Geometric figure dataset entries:
····················
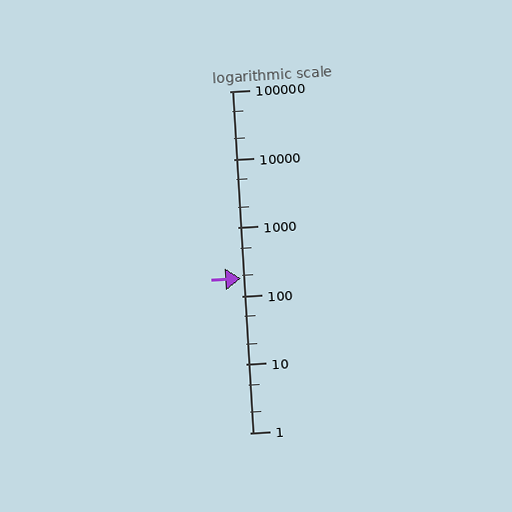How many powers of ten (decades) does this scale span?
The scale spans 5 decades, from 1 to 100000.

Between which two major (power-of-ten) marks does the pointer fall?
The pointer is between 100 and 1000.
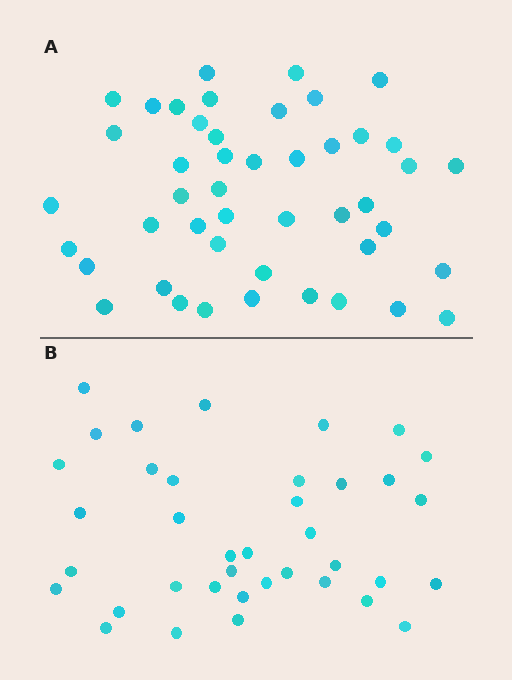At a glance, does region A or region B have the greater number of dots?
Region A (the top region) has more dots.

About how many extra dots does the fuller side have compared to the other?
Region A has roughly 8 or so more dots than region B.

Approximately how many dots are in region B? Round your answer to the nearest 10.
····················
Verbatim reproduction of every record is required; images are left out.

Correct answer:
How many powers of ten (decades) does this scale span?
The scale spans 5 decades, from 1 to 100000.

Between which two major (power-of-ten) marks does the pointer fall?
The pointer is between 100 and 1000.
At a glance, does region A or region B have the greater number of dots?
Region A (the top region) has more dots.

About how many extra dots does the fuller side have compared to the other?
Region A has roughly 8 or so more dots than region B.

Approximately how many dots are in region B? Round your answer to the nearest 10.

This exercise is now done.